### Instruction
Images should be left out, and everything else in the listing reproduced exactly.

### Exercise data
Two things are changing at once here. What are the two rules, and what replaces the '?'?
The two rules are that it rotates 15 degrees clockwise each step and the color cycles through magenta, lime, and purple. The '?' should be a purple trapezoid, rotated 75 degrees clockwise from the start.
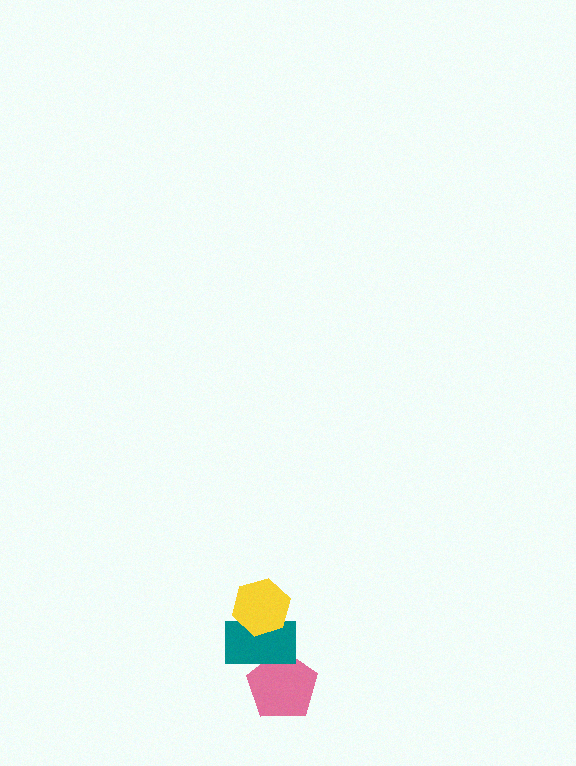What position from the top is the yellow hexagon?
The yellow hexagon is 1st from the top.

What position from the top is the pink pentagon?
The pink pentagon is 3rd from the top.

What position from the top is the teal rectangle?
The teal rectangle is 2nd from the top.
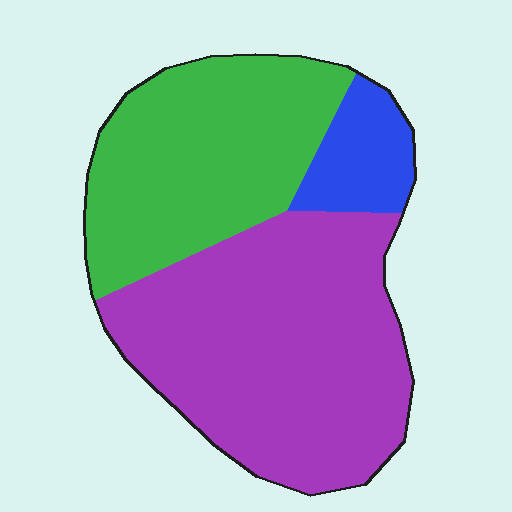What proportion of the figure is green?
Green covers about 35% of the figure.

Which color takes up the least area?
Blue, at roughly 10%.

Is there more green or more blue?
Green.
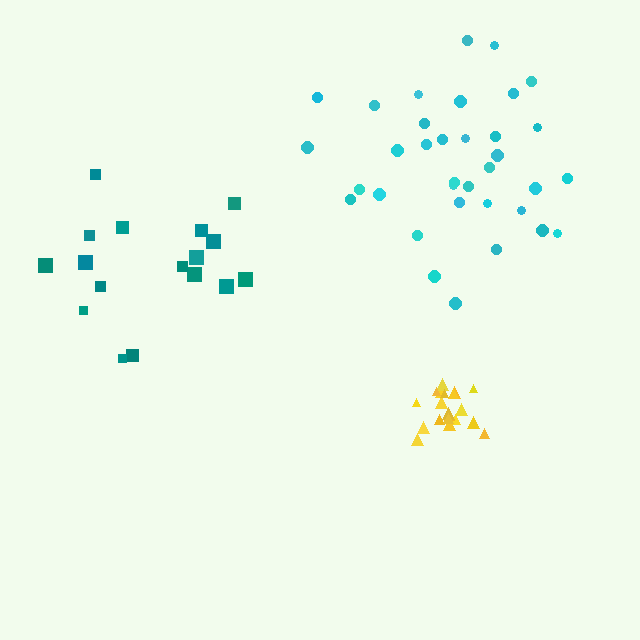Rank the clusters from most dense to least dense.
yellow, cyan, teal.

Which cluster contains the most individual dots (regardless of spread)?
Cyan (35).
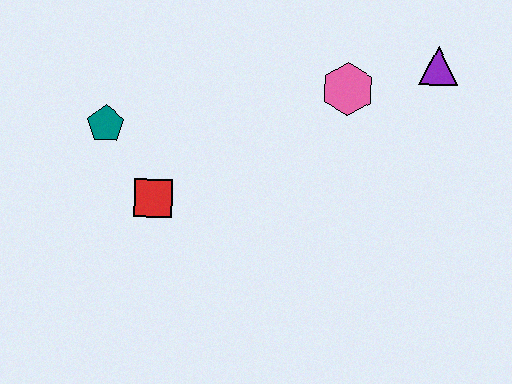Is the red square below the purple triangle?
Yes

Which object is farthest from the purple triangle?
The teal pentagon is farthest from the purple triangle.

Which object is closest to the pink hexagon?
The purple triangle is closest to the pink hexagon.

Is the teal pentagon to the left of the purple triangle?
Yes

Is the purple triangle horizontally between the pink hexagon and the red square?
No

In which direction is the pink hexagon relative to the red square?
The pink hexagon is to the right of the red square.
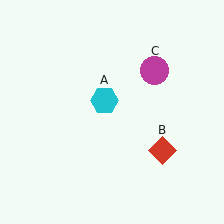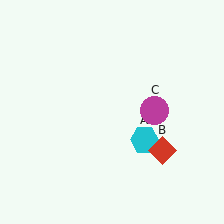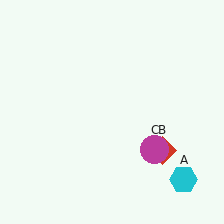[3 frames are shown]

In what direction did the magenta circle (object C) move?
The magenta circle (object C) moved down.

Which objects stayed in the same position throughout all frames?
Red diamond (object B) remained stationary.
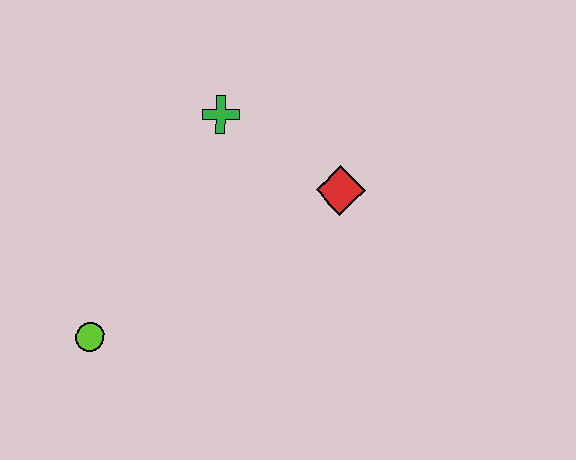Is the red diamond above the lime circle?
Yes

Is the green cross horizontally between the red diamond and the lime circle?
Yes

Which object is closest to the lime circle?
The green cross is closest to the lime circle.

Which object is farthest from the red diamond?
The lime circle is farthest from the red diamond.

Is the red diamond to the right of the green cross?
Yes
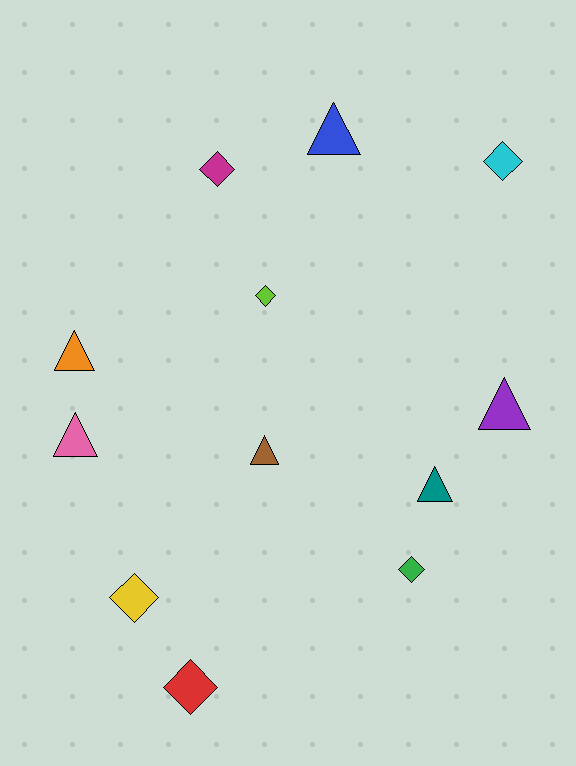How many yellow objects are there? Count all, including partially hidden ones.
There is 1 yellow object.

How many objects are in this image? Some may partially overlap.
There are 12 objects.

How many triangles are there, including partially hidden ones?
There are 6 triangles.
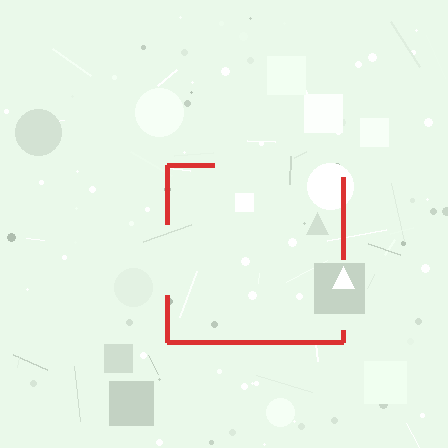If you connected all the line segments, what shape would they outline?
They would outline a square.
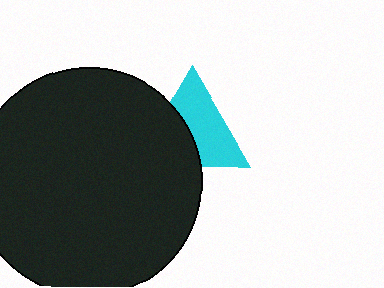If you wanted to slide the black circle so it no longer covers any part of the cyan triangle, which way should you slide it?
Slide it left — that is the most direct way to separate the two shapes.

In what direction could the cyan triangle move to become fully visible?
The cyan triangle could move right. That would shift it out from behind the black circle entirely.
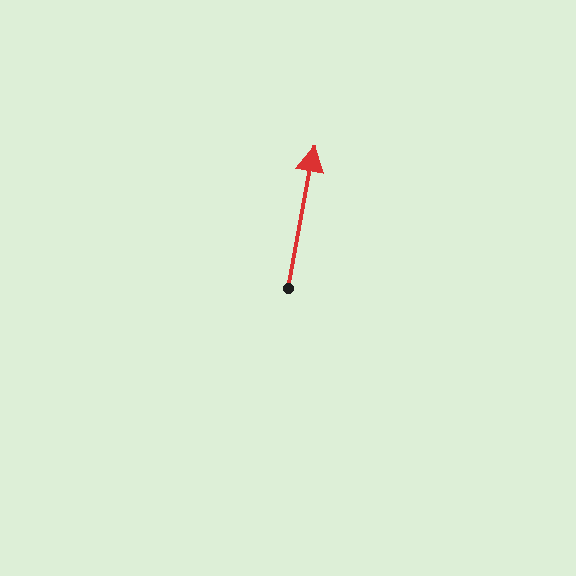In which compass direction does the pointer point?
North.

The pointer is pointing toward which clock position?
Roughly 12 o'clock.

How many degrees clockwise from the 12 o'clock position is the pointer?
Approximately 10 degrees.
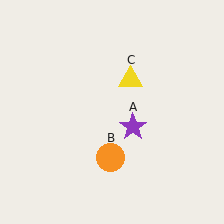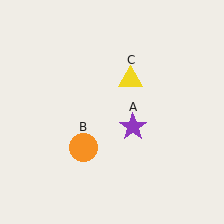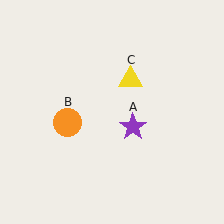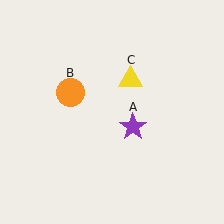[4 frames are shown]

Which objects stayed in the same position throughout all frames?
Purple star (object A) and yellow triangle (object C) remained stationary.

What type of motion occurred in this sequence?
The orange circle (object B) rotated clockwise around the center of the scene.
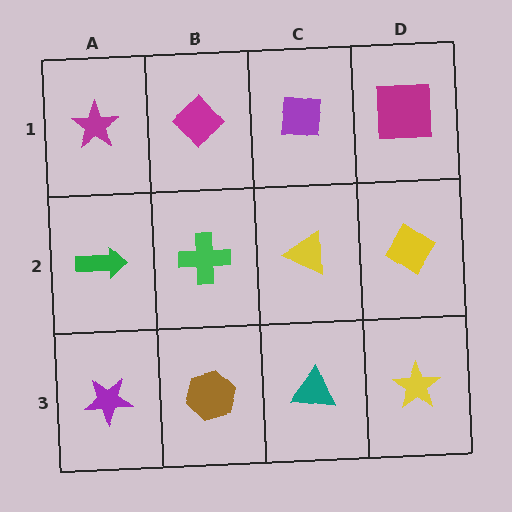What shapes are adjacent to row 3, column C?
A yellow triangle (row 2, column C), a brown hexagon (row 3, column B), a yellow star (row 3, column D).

### Final result
Two things are changing at once here. What are the two rules, and what replaces the '?'?
The two rules are that it rotates 15 degrees clockwise each step and the color cycles through magenta, lime, and purple. The '?' should be a purple trapezoid, rotated 75 degrees clockwise from the start.
What position from the top is the yellow hexagon?
The yellow hexagon is 1st from the top.

What position from the top is the pink pentagon?
The pink pentagon is 3rd from the top.

What position from the top is the teal rectangle?
The teal rectangle is 2nd from the top.
What proportion of the figure is green?
Green covers about 35% of the figure.

Which color takes up the least area?
Blue, at roughly 10%.

Is there more green or more blue?
Green.
Rank the clusters from most dense to least dense.
yellow, cyan, teal.

Which cluster contains the most individual dots (regardless of spread)?
Cyan (35).
Is the red square below the purple triangle?
Yes

Which object is farthest from the purple triangle?
The teal pentagon is farthest from the purple triangle.

Which object is closest to the pink hexagon?
The purple triangle is closest to the pink hexagon.

Is the teal pentagon to the left of the purple triangle?
Yes

Is the purple triangle horizontally between the pink hexagon and the red square?
No

In which direction is the pink hexagon relative to the red square?
The pink hexagon is to the right of the red square.
[3 frames are shown]

In what direction did the magenta circle (object C) move?
The magenta circle (object C) moved down.

Which objects stayed in the same position throughout all frames?
Red diamond (object B) remained stationary.
Is the red diamond above the lime circle?
Yes

Is the green cross horizontally between the red diamond and the lime circle?
Yes

Which object is closest to the lime circle?
The green cross is closest to the lime circle.

Which object is farthest from the red diamond?
The lime circle is farthest from the red diamond.

Is the red diamond to the right of the green cross?
Yes
How many yellow objects are there? Count all, including partially hidden ones.
There is 1 yellow object.

How many objects are in this image? Some may partially overlap.
There are 12 objects.

How many triangles are there, including partially hidden ones?
There are 6 triangles.
If you connected all the line segments, what shape would they outline?
They would outline a square.
If you wanted to slide the black circle so it no longer covers any part of the cyan triangle, which way should you slide it?
Slide it left — that is the most direct way to separate the two shapes.

In what direction could the cyan triangle move to become fully visible?
The cyan triangle could move right. That would shift it out from behind the black circle entirely.
In which compass direction does the pointer point?
North.

The pointer is pointing toward which clock position?
Roughly 12 o'clock.

How many degrees clockwise from the 12 o'clock position is the pointer?
Approximately 10 degrees.
[4 frames are shown]

Which objects stayed in the same position throughout all frames?
Purple star (object A) and yellow triangle (object C) remained stationary.

What type of motion occurred in this sequence?
The orange circle (object B) rotated clockwise around the center of the scene.
What shapes are adjacent to row 3, column C?
A yellow triangle (row 2, column C), a brown hexagon (row 3, column B), a yellow star (row 3, column D).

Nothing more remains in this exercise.